◆ Dataset rows concerning shapes

%%

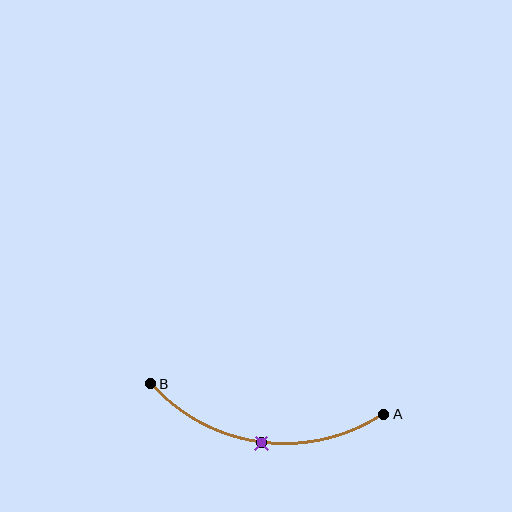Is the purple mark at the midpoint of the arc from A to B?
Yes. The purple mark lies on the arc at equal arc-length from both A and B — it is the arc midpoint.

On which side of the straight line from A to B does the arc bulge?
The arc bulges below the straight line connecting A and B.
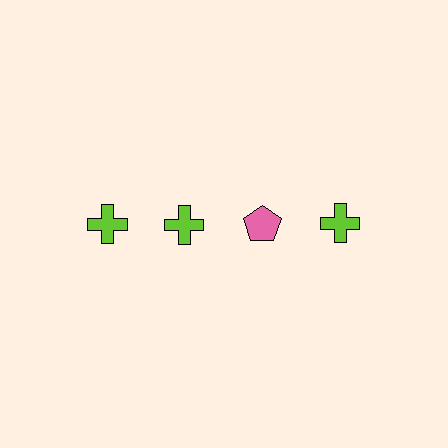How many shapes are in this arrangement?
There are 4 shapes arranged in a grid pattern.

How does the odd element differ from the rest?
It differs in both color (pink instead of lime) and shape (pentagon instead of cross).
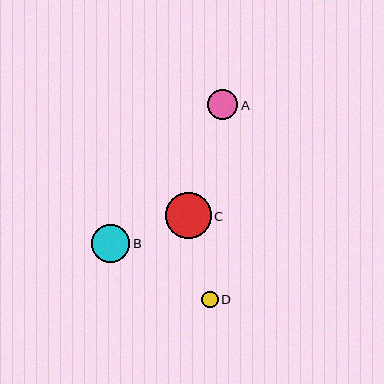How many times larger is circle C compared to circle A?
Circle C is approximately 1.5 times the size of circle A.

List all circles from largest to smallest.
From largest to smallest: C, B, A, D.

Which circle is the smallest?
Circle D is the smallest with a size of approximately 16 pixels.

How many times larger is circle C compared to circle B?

%%
%%

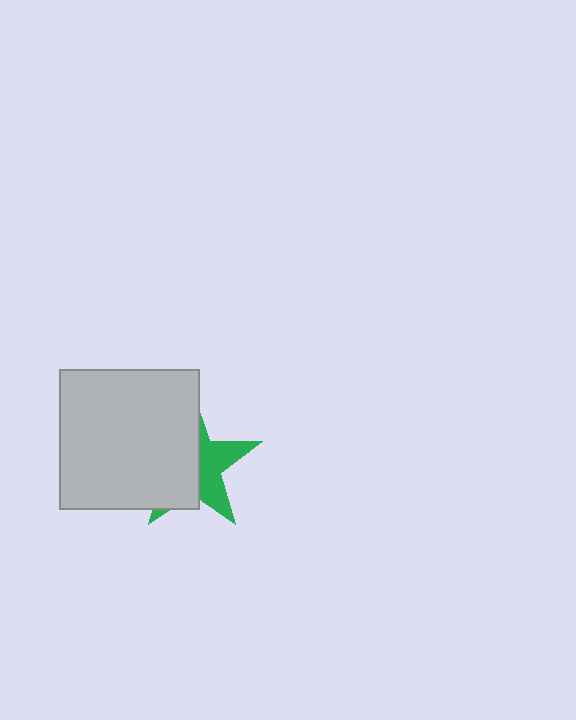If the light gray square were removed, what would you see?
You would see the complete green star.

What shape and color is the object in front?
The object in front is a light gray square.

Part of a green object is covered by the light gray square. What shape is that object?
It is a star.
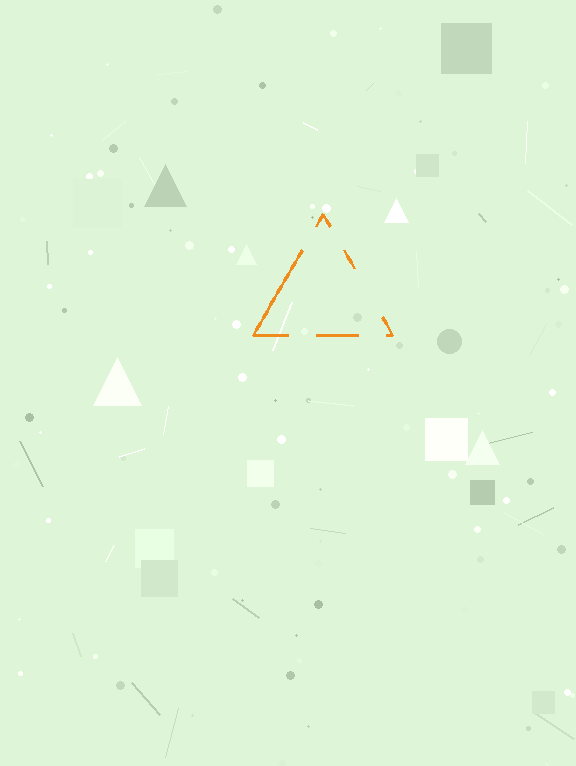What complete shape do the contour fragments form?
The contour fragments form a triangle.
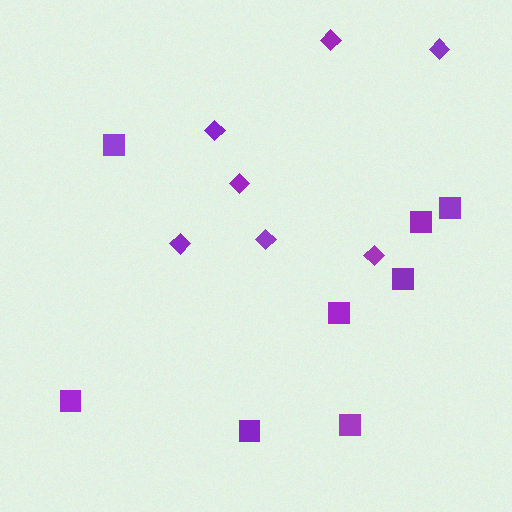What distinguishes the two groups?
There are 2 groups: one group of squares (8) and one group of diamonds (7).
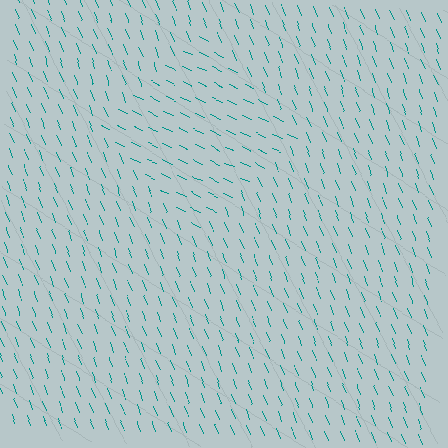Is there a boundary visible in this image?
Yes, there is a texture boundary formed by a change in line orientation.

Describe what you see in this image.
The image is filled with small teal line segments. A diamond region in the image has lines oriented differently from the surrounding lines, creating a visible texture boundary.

%%

◆ Exercise description
Nothing beyond the required lines should be retyped: start with the line that contains "Which circle is the smallest?" and finish with the line that contains "How many times larger is circle C compared to circle B?".

◆ Result of this task
Which circle is the smallest?
Circle D is the smallest with a size of approximately 16 pixels.

How many times larger is circle C compared to circle B?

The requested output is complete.